◆ **THE EXERCISE**
Reproduce exactly the lines from the one containing "Is shape B oriented" through the end of the listing, minus the pictures.
— START OF TASK DATA —
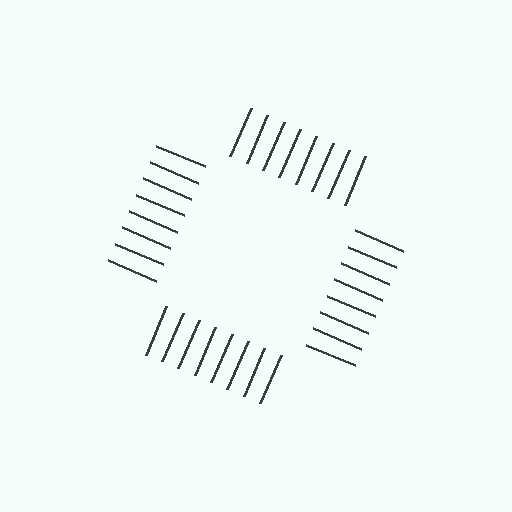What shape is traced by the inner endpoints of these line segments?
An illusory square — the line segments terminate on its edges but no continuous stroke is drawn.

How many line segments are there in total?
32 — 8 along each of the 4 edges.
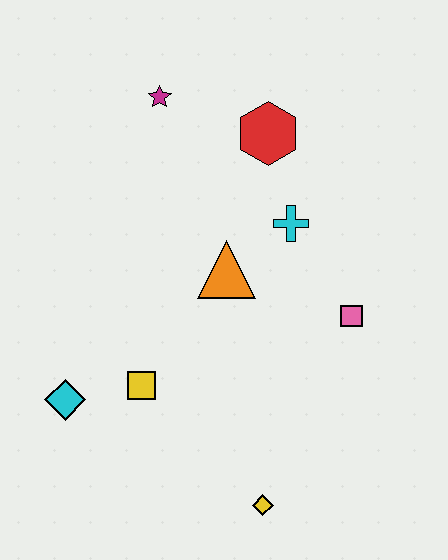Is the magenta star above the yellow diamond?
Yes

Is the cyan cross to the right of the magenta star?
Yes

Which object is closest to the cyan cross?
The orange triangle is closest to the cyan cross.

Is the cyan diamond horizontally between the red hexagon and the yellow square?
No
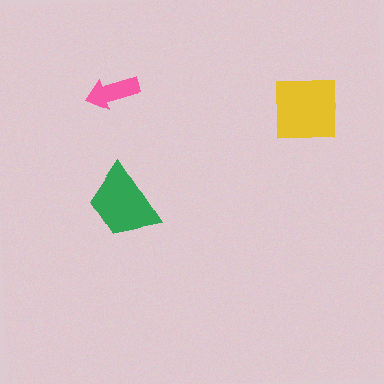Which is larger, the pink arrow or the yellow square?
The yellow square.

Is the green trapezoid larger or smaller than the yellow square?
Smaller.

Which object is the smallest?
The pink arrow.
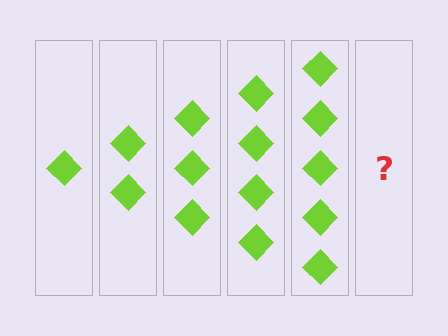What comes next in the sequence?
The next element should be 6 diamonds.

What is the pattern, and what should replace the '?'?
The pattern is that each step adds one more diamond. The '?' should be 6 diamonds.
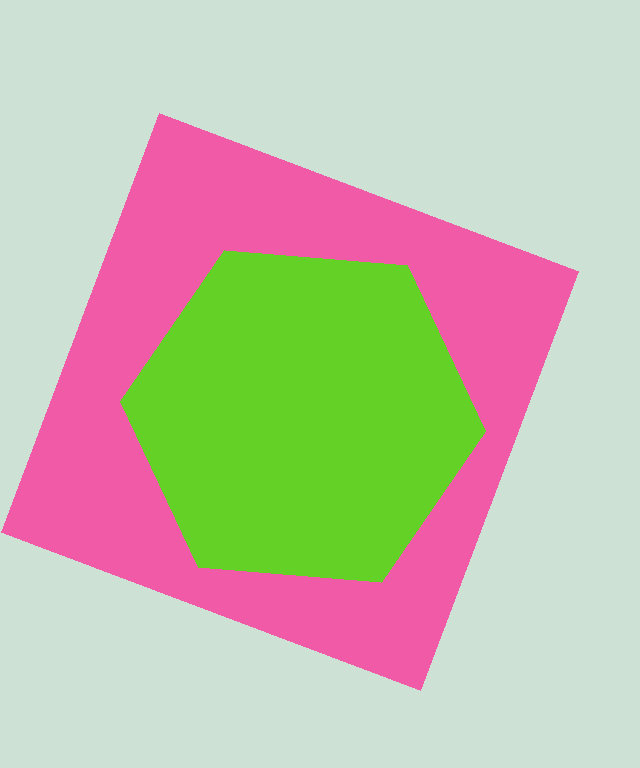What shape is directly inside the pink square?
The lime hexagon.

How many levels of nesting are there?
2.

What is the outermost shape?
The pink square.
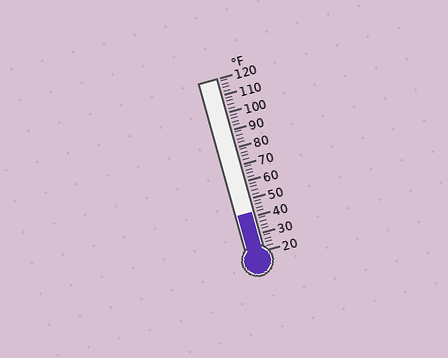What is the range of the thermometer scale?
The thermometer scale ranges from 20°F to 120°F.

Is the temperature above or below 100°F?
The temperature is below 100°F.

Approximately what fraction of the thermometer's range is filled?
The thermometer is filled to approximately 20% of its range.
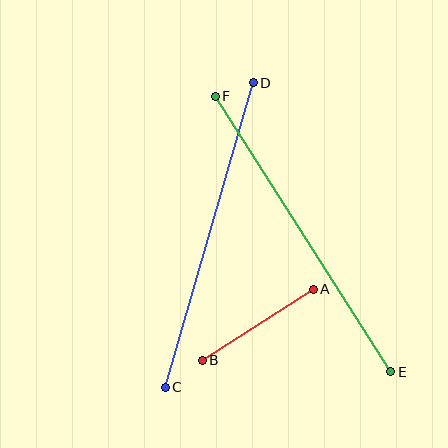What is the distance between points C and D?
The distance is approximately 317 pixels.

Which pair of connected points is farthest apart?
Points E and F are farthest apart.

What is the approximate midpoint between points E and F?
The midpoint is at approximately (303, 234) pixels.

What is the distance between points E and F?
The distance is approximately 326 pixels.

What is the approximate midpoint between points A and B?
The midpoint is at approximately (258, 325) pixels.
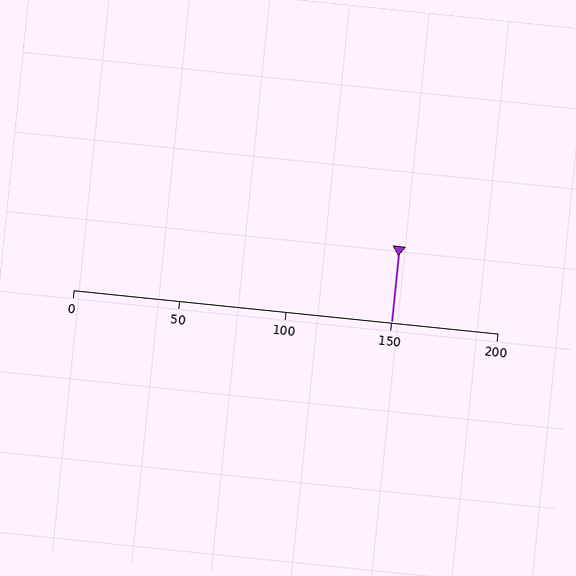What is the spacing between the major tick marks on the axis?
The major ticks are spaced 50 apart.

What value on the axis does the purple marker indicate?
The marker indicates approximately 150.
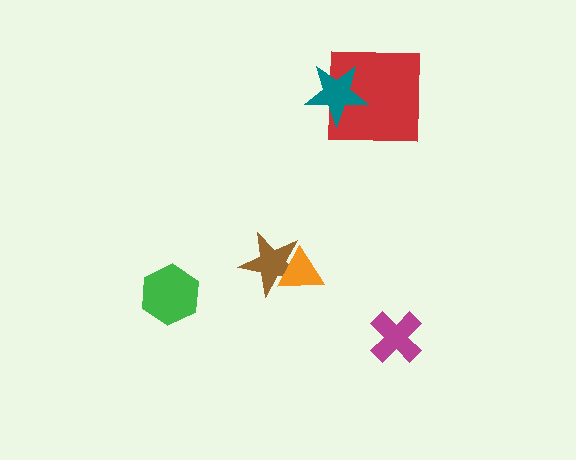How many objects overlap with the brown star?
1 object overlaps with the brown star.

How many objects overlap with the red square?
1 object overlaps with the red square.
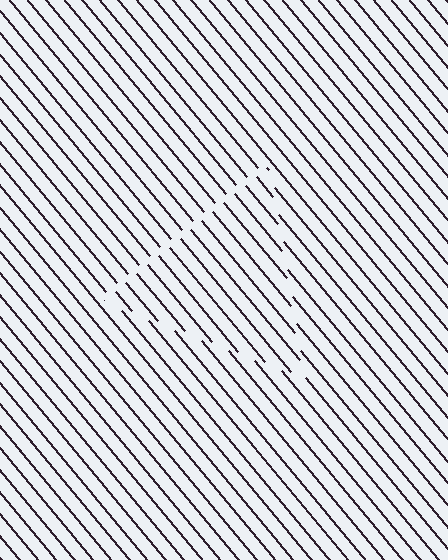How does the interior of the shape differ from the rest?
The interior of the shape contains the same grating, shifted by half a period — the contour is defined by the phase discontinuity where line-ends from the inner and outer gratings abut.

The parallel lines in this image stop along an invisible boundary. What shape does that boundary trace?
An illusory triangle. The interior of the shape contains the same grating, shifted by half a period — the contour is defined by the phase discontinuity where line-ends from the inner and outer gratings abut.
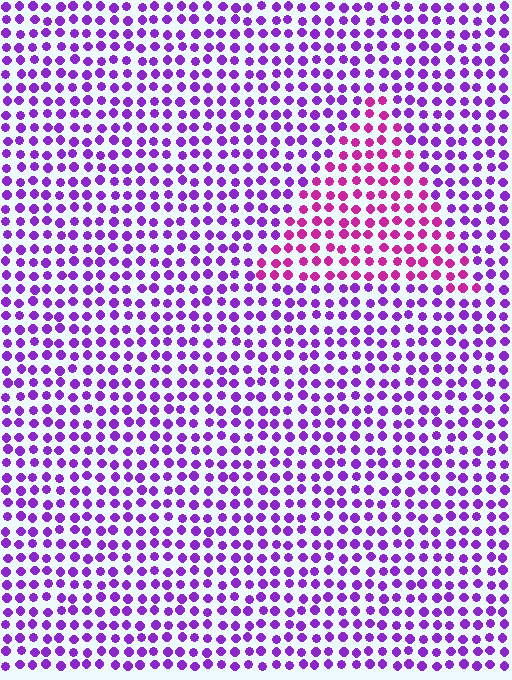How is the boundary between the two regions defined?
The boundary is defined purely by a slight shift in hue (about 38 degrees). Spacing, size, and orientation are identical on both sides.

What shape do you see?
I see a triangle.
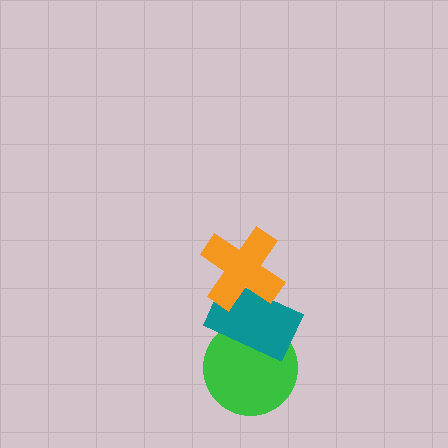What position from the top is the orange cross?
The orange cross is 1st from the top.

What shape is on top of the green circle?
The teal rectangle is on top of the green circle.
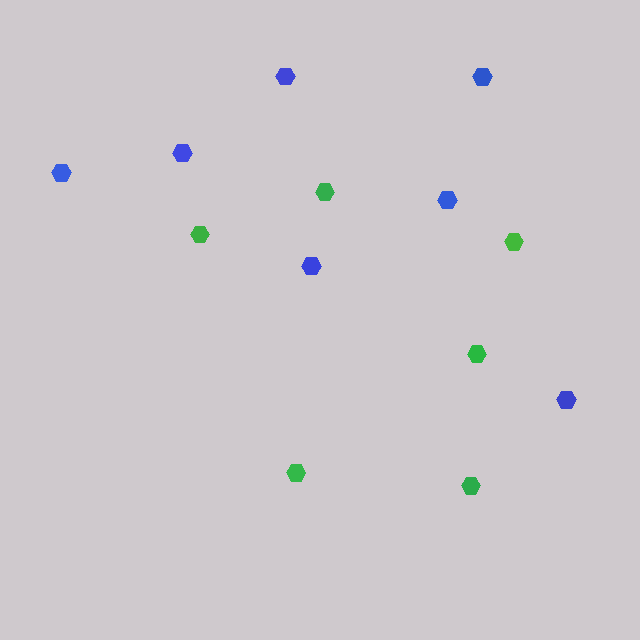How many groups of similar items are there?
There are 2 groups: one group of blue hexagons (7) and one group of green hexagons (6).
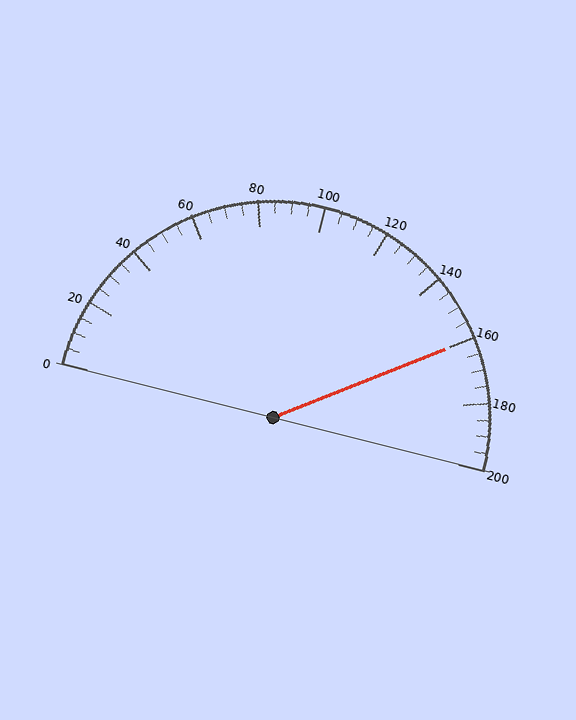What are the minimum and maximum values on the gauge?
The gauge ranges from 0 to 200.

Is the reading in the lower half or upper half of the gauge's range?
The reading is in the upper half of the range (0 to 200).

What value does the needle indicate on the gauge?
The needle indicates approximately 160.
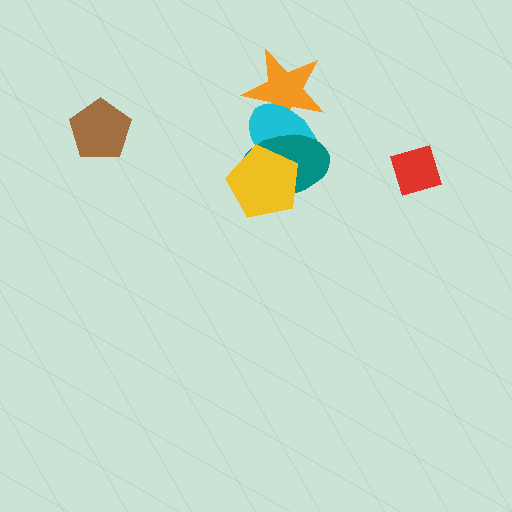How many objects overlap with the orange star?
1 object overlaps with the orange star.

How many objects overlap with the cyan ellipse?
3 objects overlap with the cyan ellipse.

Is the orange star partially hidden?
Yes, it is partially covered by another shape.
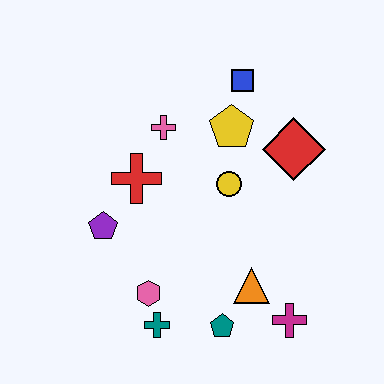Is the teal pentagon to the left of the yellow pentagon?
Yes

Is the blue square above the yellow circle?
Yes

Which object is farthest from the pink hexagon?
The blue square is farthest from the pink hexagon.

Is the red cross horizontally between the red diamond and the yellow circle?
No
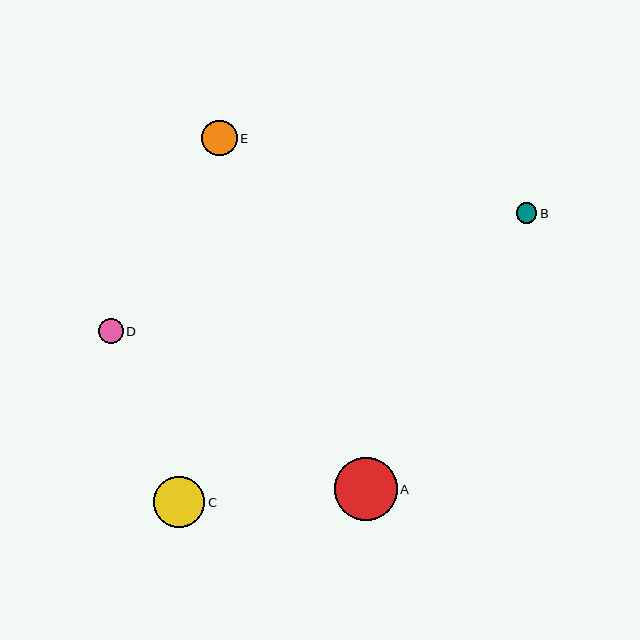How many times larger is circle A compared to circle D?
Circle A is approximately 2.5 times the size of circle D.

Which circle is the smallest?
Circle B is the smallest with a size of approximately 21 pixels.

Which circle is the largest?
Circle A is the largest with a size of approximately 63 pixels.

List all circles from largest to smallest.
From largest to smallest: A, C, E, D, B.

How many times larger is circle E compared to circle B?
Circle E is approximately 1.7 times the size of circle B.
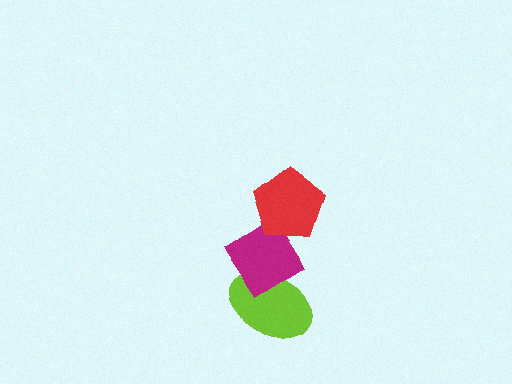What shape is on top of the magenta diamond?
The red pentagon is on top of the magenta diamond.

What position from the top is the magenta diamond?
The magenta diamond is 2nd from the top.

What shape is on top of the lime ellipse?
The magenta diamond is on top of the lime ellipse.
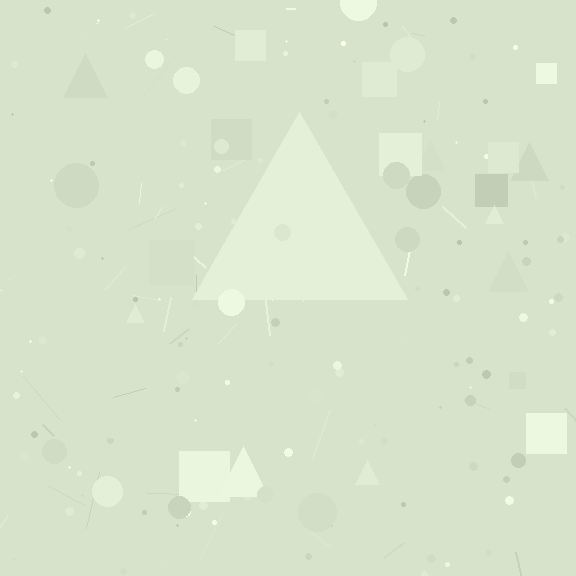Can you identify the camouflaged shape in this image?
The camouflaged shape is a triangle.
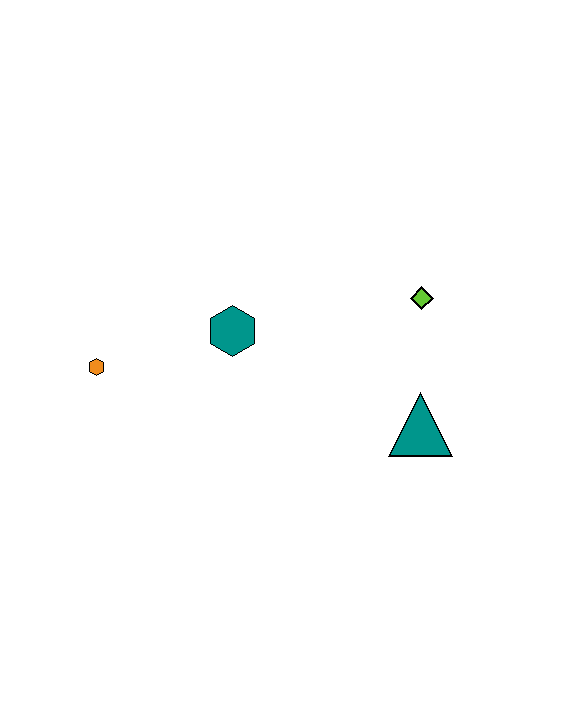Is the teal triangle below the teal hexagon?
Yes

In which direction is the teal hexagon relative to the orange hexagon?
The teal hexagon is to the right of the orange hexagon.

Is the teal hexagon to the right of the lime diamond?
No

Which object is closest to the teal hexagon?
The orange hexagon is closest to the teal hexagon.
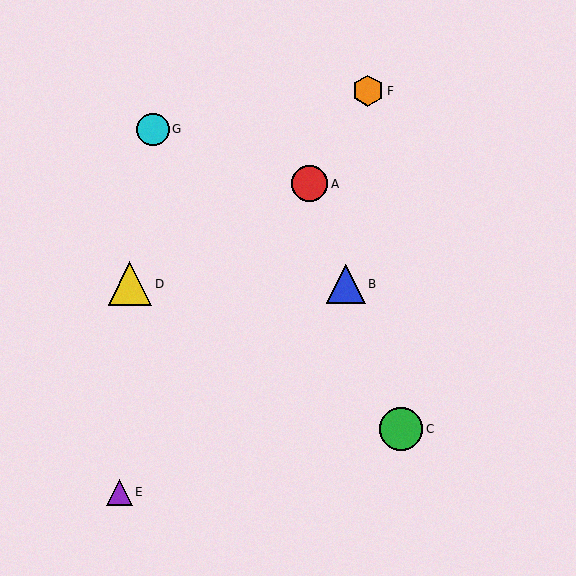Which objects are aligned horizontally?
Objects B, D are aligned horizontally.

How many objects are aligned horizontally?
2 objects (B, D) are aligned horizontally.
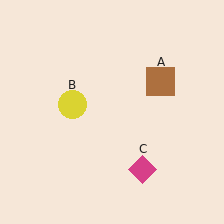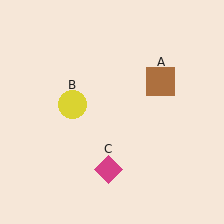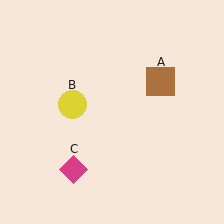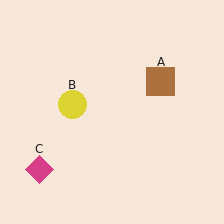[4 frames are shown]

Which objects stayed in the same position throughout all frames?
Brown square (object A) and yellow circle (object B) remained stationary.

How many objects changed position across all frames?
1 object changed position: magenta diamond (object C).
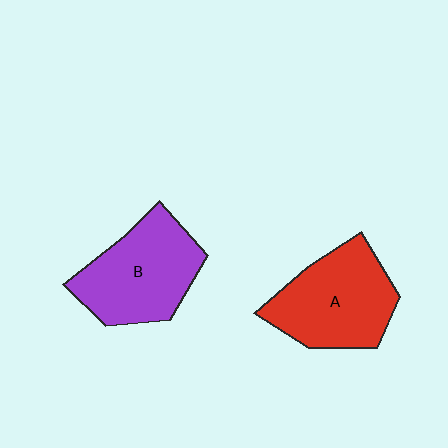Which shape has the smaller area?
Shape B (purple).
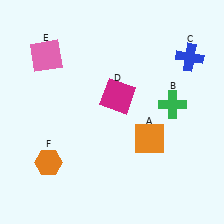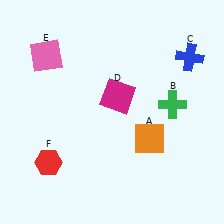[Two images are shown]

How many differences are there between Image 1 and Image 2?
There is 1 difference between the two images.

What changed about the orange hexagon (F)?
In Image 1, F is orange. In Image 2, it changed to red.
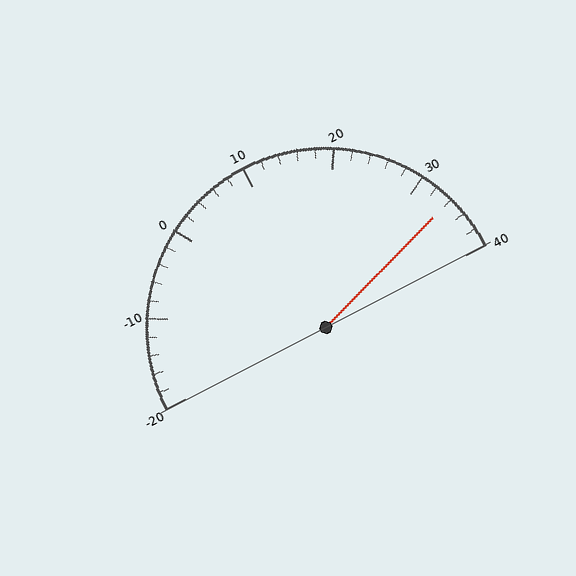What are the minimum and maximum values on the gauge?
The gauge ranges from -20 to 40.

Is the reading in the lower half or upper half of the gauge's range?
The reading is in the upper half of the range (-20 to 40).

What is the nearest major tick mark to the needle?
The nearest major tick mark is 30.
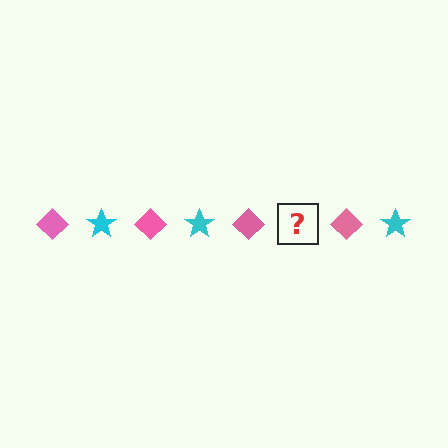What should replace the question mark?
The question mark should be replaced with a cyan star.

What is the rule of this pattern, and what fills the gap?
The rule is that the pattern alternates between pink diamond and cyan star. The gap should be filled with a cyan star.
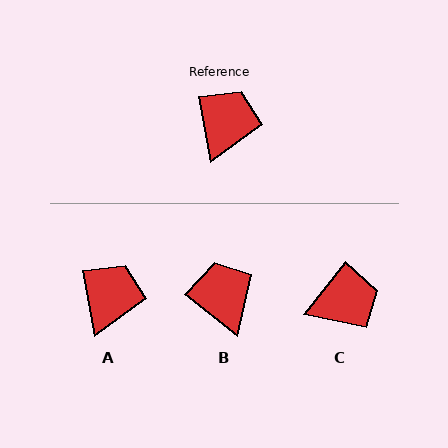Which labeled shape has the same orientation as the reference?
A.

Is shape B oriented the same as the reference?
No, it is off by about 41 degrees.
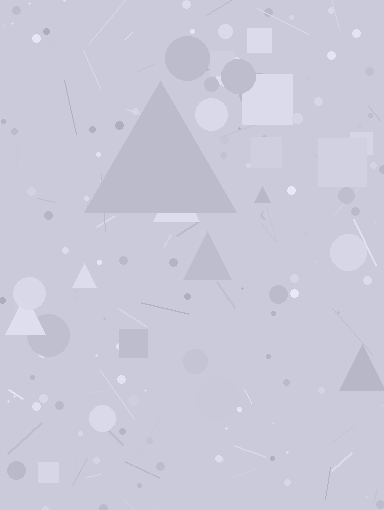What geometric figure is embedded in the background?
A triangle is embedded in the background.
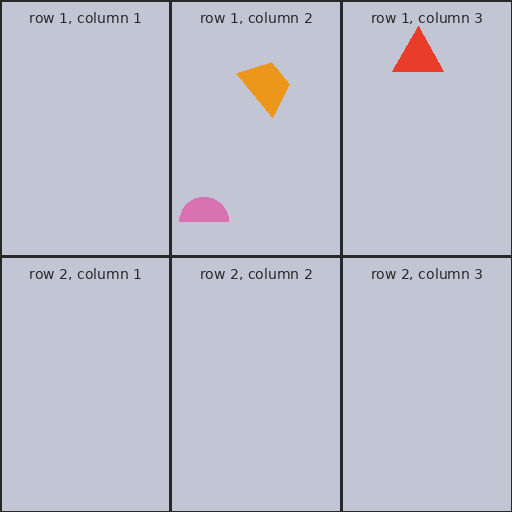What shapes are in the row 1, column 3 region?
— END OF TASK DATA —
◆ **TASK ANSWER**
Is shape B oriented the same as the reference?
No, it is off by about 41 degrees.
What geometric figure is embedded in the background?
A triangle is embedded in the background.
What shapes are in the row 1, column 3 region?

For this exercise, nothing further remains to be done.